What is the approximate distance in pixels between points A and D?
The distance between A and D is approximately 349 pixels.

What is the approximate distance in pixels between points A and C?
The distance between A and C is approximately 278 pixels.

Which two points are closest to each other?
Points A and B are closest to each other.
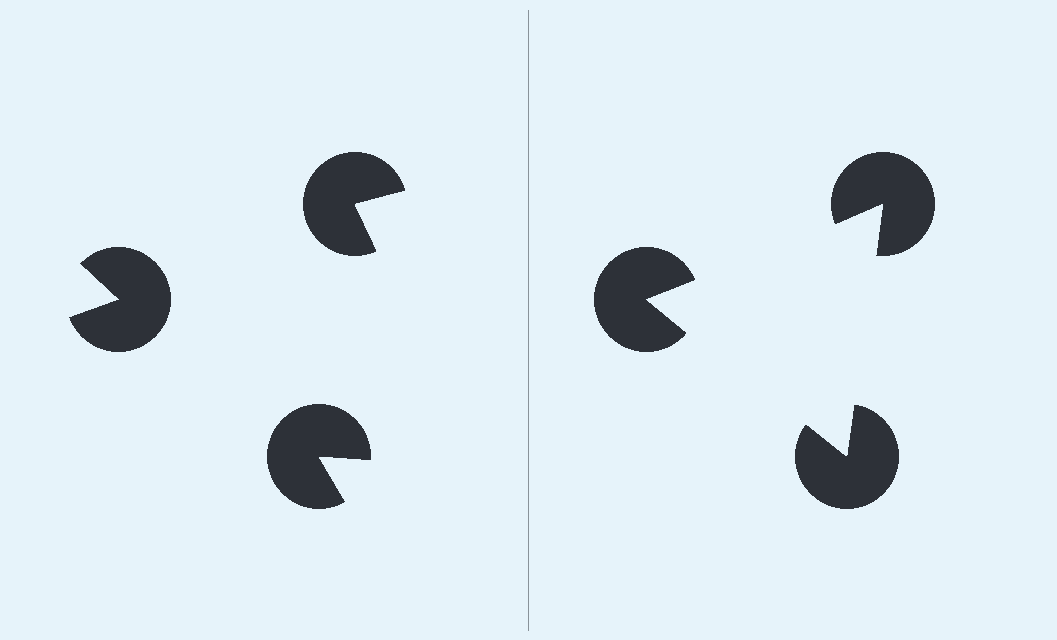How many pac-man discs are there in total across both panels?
6 — 3 on each side.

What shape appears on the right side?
An illusory triangle.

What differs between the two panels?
The pac-man discs are positioned identically on both sides; only the wedge orientations differ. On the right they align to a triangle; on the left they are misaligned.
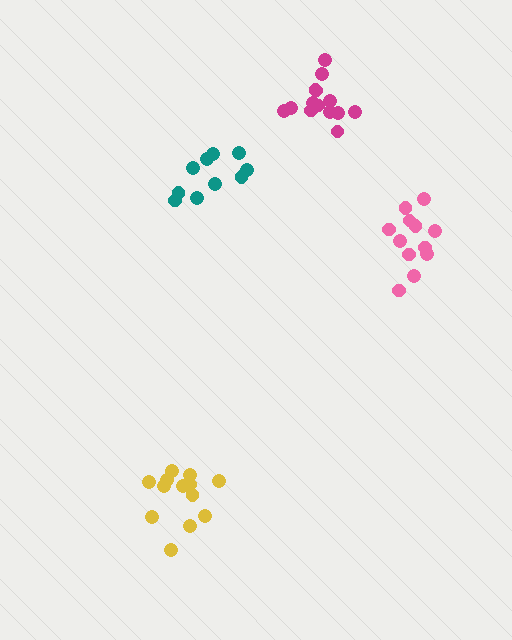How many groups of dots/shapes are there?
There are 4 groups.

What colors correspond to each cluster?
The clusters are colored: pink, magenta, teal, yellow.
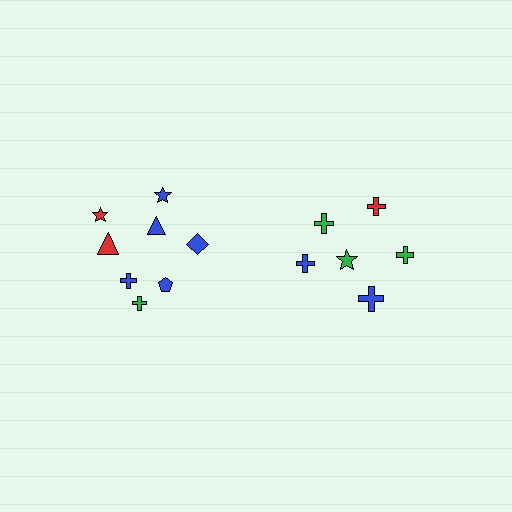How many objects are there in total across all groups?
There are 14 objects.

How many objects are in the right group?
There are 6 objects.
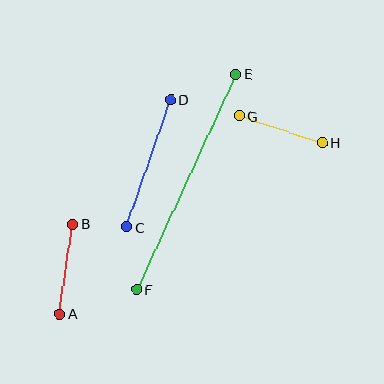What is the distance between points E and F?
The distance is approximately 237 pixels.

####

● Exercise
Find the line that contains "How many objects are there", then write out that line and every line after it through the end of the records, exactly. Leave the pictures out.

● Solution to this task
How many objects are there in total across all groups?
There are 14 objects.

How many objects are in the right group?
There are 6 objects.
What is the distance between points E and F?
The distance is approximately 237 pixels.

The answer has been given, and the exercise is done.